Synthetic geometry question rows

***

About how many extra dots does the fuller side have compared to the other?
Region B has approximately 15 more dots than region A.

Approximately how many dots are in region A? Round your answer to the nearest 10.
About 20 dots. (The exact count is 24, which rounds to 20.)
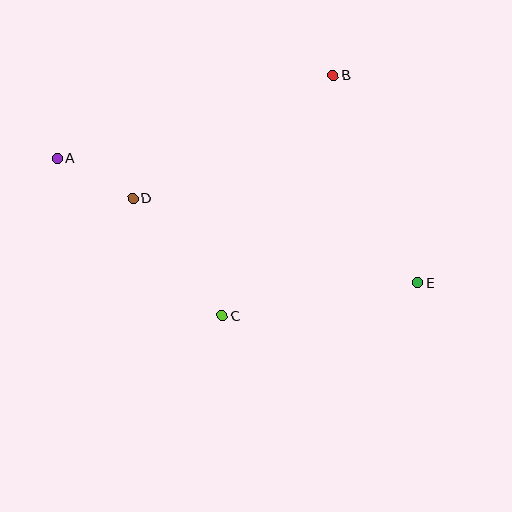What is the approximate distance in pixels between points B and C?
The distance between B and C is approximately 265 pixels.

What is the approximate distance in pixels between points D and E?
The distance between D and E is approximately 297 pixels.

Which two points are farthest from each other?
Points A and E are farthest from each other.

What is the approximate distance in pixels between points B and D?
The distance between B and D is approximately 235 pixels.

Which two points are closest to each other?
Points A and D are closest to each other.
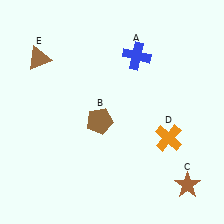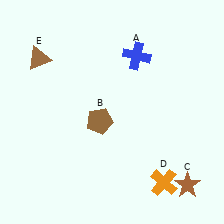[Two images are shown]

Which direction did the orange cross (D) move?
The orange cross (D) moved down.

***

§ What is needed: Look above for the line containing "Which two points are closest to each other?"; output that line and all lines after it through the last one exactly, without the pictures.

§ Exercise solution:
Which two points are closest to each other?
Points A and D are closest to each other.
[Two images are shown]

Which direction did the orange cross (D) move?
The orange cross (D) moved down.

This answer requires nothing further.